» **The task**: Pictures stay out of the copy; set down each line of the listing below exactly.

» **Task input**:
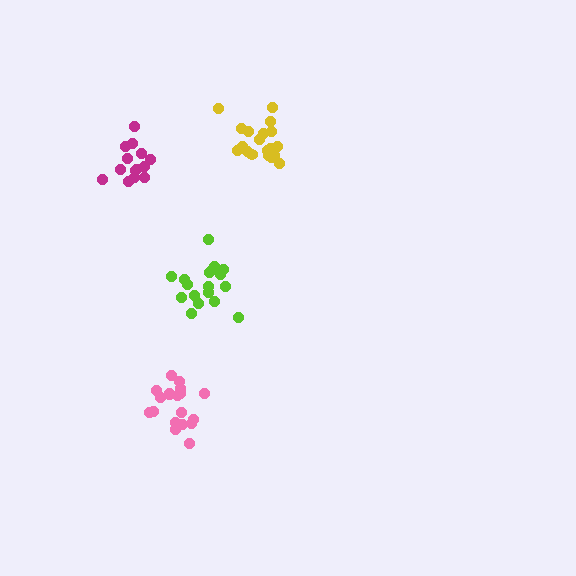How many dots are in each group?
Group 1: 14 dots, Group 2: 19 dots, Group 3: 19 dots, Group 4: 18 dots (70 total).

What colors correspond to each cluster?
The clusters are colored: magenta, yellow, pink, lime.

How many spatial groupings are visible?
There are 4 spatial groupings.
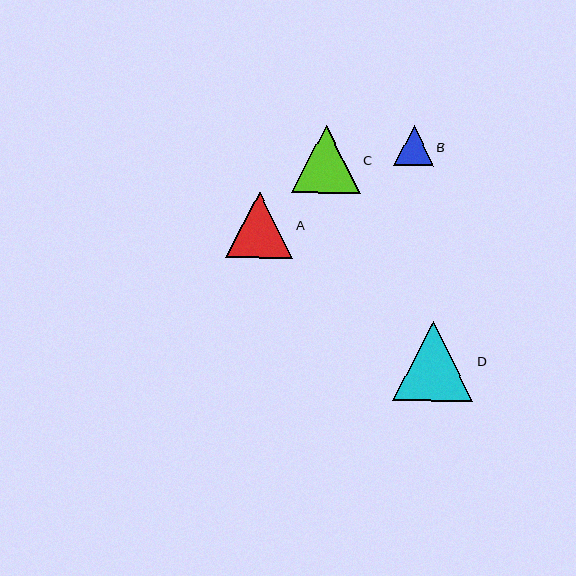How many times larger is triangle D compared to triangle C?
Triangle D is approximately 1.2 times the size of triangle C.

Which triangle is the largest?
Triangle D is the largest with a size of approximately 80 pixels.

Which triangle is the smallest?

» **Response to the task**:
How many dots are in each group?
Group 1: 14 dots, Group 2: 19 dots, Group 3: 19 dots, Group 4: 18 dots (70 total).

What colors correspond to each cluster?
The clusters are colored: magenta, yellow, pink, lime.

How many spatial groupings are visible?
There are 4 spatial groupings.
How many times larger is triangle D compared to triangle C?
Triangle D is approximately 1.2 times the size of triangle C.

Which triangle is the largest?
Triangle D is the largest with a size of approximately 80 pixels.

Which triangle is the smallest?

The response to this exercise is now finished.